→ **Description of the task**
Print out each record below, unaltered and complete, without its images.

▬▬▬▬▬▬▬▬▬▬

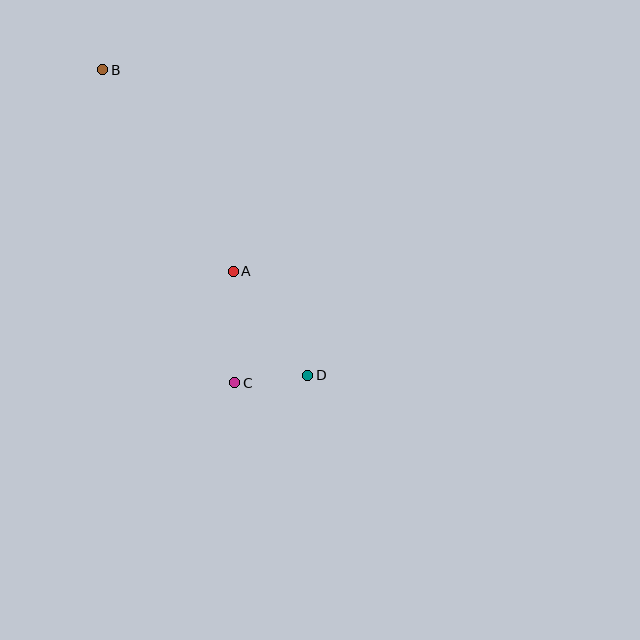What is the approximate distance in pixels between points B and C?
The distance between B and C is approximately 340 pixels.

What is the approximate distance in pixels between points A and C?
The distance between A and C is approximately 112 pixels.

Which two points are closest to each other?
Points C and D are closest to each other.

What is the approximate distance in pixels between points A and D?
The distance between A and D is approximately 128 pixels.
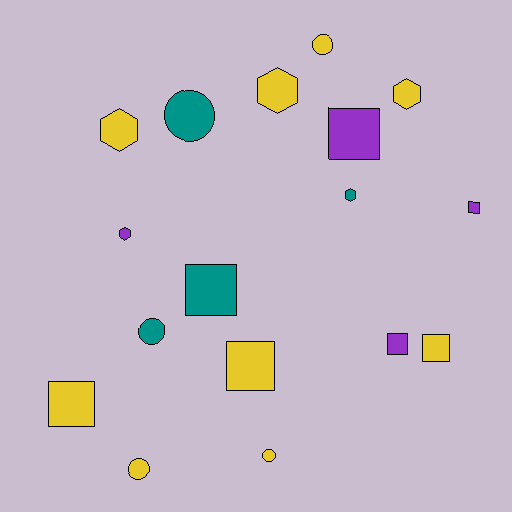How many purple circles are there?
There are no purple circles.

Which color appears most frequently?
Yellow, with 9 objects.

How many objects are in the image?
There are 17 objects.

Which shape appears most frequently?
Square, with 7 objects.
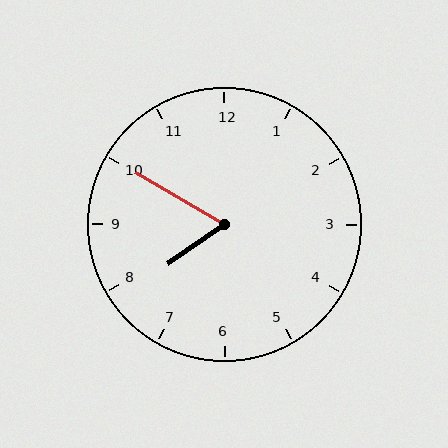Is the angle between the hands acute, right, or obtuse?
It is acute.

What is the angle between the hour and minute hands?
Approximately 65 degrees.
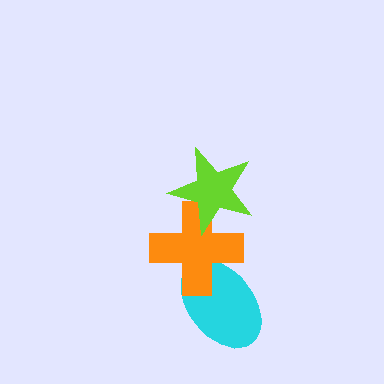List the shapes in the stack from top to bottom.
From top to bottom: the lime star, the orange cross, the cyan ellipse.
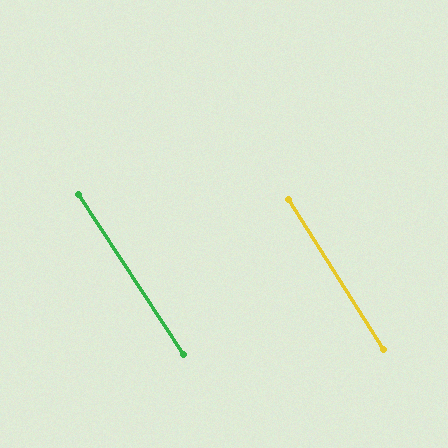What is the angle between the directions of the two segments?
Approximately 1 degree.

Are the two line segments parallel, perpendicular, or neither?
Parallel — their directions differ by only 1.1°.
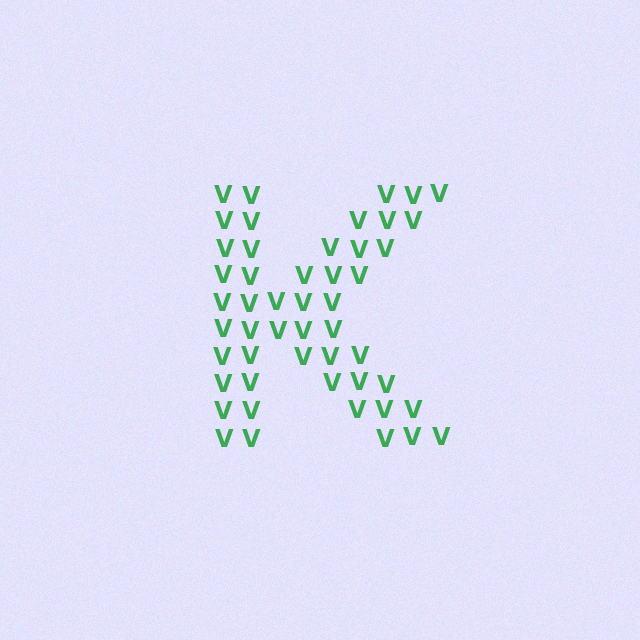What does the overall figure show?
The overall figure shows the letter K.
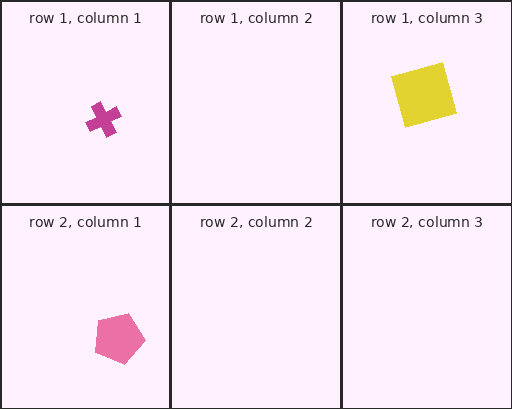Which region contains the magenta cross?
The row 1, column 1 region.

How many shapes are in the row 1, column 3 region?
1.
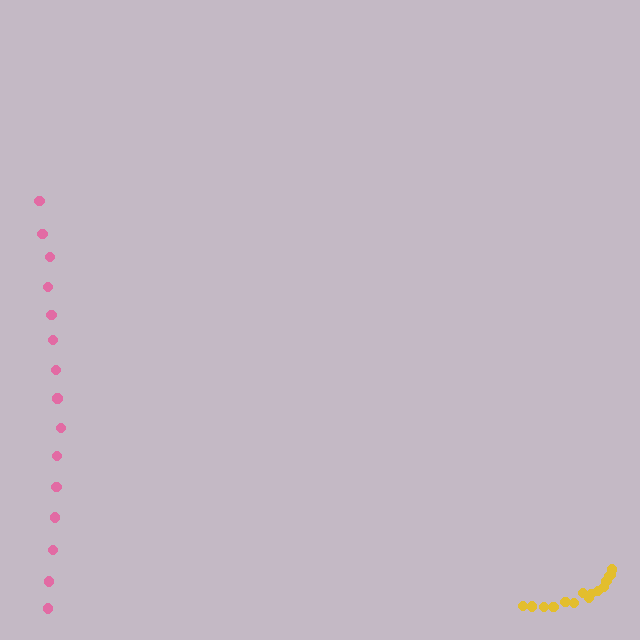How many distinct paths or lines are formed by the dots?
There are 2 distinct paths.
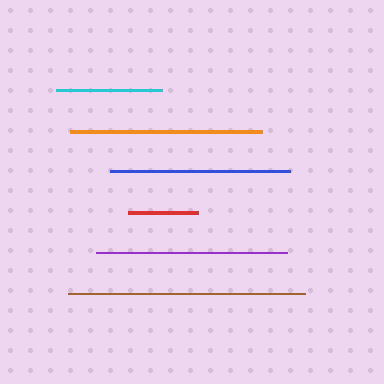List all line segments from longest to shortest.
From longest to shortest: brown, orange, purple and blue (about equal), cyan, red.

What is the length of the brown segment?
The brown segment is approximately 237 pixels long.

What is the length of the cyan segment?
The cyan segment is approximately 106 pixels long.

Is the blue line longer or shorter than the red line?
The blue line is longer than the red line.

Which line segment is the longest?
The brown line is the longest at approximately 237 pixels.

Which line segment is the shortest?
The red line is the shortest at approximately 70 pixels.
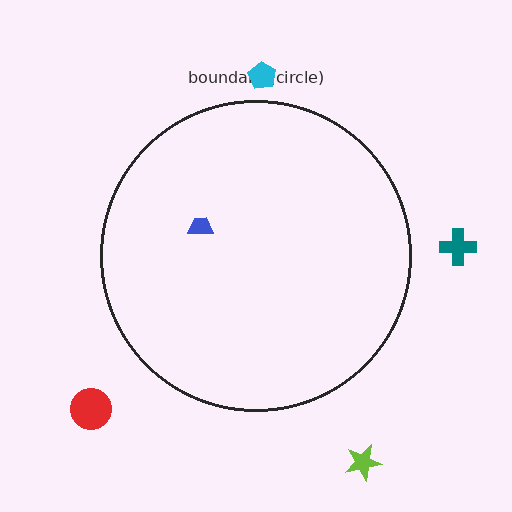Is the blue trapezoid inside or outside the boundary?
Inside.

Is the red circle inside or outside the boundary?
Outside.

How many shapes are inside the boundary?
1 inside, 4 outside.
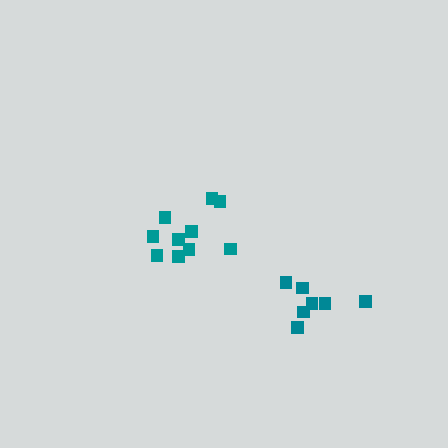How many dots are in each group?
Group 1: 10 dots, Group 2: 7 dots (17 total).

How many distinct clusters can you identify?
There are 2 distinct clusters.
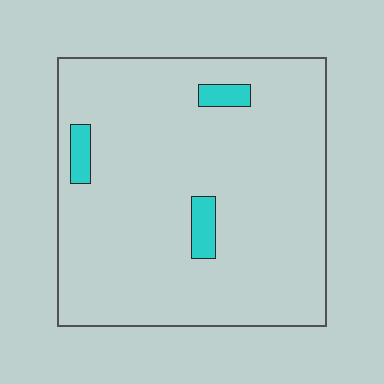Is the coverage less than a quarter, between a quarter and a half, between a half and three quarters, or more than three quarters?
Less than a quarter.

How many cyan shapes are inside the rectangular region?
3.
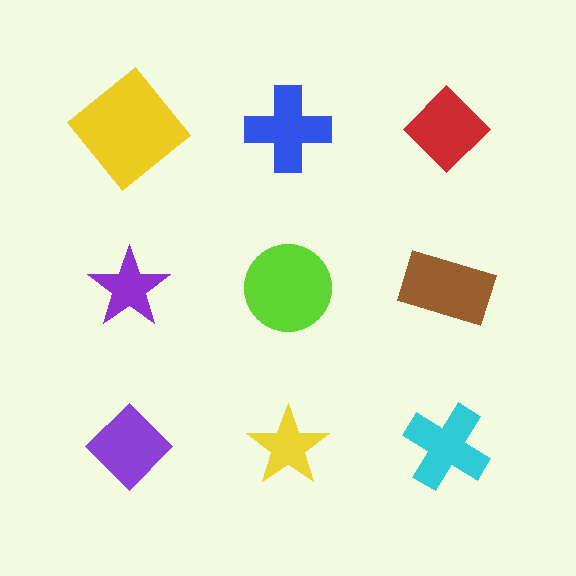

▬▬▬▬▬▬▬▬▬▬

→ **Answer to the problem**
What is the approximate distance in pixels between points B and C?
The distance between B and C is approximately 340 pixels.

What is the approximate distance in pixels between points A and C?
The distance between A and C is approximately 112 pixels.

Which two points are closest to each other?
Points C and D are closest to each other.

What is the approximate distance in pixels between points A and D?
The distance between A and D is approximately 128 pixels.
How many purple circles are there?
There are no purple circles.

Which color appears most frequently?
Yellow, with 9 objects.

How many objects are in the image?
There are 17 objects.

Which shape appears most frequently?
Square, with 7 objects.
Is the angle between the hands acute, right, or obtuse?
It is acute.

What is the angle between the hour and minute hands?
Approximately 65 degrees.
List the shapes in the stack from top to bottom.
From top to bottom: the lime star, the orange cross, the cyan ellipse.
What is the angle between the directions of the two segments?
Approximately 1 degree.

Are the two line segments parallel, perpendicular, or neither?
Parallel — their directions differ by only 1.1°.
What does the overall figure show?
The overall figure shows the letter K.
Which region contains the magenta cross?
The row 1, column 1 region.

How many shapes are in the row 1, column 3 region?
1.
How many distinct paths or lines are formed by the dots?
There are 2 distinct paths.
List all line segments from longest to shortest.
From longest to shortest: brown, orange, purple and blue (about equal), cyan, red.

What is the length of the brown segment?
The brown segment is approximately 237 pixels long.

What is the length of the cyan segment?
The cyan segment is approximately 106 pixels long.

Is the blue line longer or shorter than the red line?
The blue line is longer than the red line.

Which line segment is the longest?
The brown line is the longest at approximately 237 pixels.

Which line segment is the shortest?
The red line is the shortest at approximately 70 pixels.
Is the blue trapezoid inside or outside the boundary?
Inside.

Is the red circle inside or outside the boundary?
Outside.

How many shapes are inside the boundary?
1 inside, 4 outside.
How many dots are in each group?
Group 1: 10 dots, Group 2: 7 dots (17 total).

How many distinct clusters can you identify?
There are 2 distinct clusters.
Is the coverage less than a quarter, between a quarter and a half, between a half and three quarters, or more than three quarters?
Less than a quarter.

How many cyan shapes are inside the rectangular region?
3.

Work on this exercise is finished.